Problem description => Below is a block of records; return all of them exactly, but without the images.
---------- Data provided
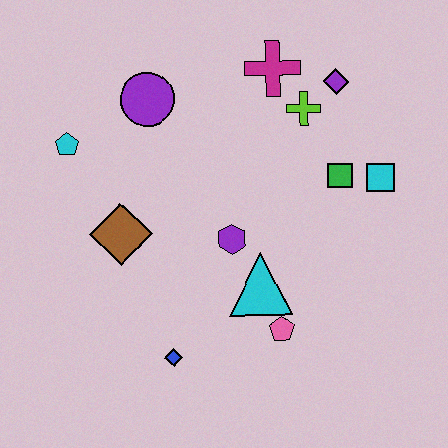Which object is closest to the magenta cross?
The lime cross is closest to the magenta cross.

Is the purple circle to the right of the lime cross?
No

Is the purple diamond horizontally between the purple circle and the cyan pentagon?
No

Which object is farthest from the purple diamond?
The blue diamond is farthest from the purple diamond.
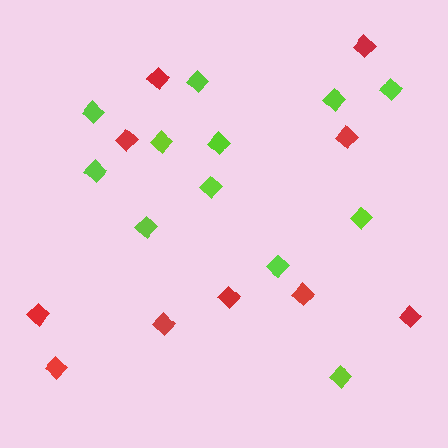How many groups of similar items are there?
There are 2 groups: one group of lime diamonds (12) and one group of red diamonds (10).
--------------------
Solution to this task =>
Which object is closest to the magenta cross?
The lime cross is closest to the magenta cross.

Is the purple circle to the right of the lime cross?
No

Is the purple diamond horizontally between the purple circle and the cyan pentagon?
No

Which object is farthest from the purple diamond?
The blue diamond is farthest from the purple diamond.
How many groups of similar items are there?
There are 2 groups: one group of lime diamonds (12) and one group of red diamonds (10).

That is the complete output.